### [Extracted records]
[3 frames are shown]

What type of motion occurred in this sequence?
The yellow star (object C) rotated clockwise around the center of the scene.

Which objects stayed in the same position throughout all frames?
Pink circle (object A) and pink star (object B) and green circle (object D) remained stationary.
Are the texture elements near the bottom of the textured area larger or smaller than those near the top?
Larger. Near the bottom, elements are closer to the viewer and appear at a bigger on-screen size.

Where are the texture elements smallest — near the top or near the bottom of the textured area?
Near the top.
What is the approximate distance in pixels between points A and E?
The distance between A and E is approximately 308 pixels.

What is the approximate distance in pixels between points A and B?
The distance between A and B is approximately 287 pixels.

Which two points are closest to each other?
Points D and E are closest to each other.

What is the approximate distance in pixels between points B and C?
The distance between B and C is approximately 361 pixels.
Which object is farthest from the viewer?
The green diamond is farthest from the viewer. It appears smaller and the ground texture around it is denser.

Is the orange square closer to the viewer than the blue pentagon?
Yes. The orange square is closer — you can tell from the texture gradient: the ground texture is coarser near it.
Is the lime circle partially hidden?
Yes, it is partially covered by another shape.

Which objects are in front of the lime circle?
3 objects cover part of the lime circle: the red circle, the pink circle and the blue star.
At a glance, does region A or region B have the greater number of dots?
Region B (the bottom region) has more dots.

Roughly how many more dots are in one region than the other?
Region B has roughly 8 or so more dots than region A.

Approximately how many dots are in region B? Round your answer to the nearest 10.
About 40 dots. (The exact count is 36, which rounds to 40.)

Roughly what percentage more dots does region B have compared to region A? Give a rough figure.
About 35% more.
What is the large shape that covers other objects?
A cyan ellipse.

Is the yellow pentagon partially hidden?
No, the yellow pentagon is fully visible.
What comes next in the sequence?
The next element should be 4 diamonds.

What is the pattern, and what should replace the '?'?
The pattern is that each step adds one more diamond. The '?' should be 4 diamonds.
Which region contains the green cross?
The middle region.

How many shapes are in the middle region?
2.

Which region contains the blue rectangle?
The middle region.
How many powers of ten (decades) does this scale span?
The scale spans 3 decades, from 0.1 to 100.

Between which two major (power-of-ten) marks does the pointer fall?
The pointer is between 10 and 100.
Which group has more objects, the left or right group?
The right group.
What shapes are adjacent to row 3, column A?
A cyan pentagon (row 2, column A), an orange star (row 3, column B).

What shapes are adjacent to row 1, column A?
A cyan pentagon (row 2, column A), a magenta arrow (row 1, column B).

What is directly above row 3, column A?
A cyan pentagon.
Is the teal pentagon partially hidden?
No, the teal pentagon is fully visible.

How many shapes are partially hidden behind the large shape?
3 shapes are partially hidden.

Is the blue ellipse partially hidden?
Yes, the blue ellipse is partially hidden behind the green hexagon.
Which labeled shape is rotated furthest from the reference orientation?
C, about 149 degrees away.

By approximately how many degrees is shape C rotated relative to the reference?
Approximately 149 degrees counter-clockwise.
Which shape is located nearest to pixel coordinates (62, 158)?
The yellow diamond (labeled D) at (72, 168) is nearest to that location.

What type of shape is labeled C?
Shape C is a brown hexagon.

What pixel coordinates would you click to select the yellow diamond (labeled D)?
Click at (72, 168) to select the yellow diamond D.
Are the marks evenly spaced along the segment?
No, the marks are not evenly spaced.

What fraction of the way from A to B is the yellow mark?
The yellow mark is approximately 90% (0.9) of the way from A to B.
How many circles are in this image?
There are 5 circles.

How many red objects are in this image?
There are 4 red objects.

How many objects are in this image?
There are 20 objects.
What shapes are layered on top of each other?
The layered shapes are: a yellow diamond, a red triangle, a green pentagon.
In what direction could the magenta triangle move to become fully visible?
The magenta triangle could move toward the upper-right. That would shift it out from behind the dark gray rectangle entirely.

### [Exercise]
Quote the lines of the listing above that run from the line with "What fraction of" through its last line, both included, and nothing else.

### [Result for this task]
What fraction of the way from A to B is the yellow mark?
The yellow mark is approximately 90% (0.9) of the way from A to B.
How many circles are in this image?
There are 5 circles.

How many red objects are in this image?
There are 4 red objects.

How many objects are in this image?
There are 20 objects.
What shapes are layered on top of each other?
The layered shapes are: a yellow diamond, a red triangle, a green pentagon.
In what direction could the magenta triangle move to become fully visible?
The magenta triangle could move toward the upper-right. That would shift it out from behind the dark gray rectangle entirely.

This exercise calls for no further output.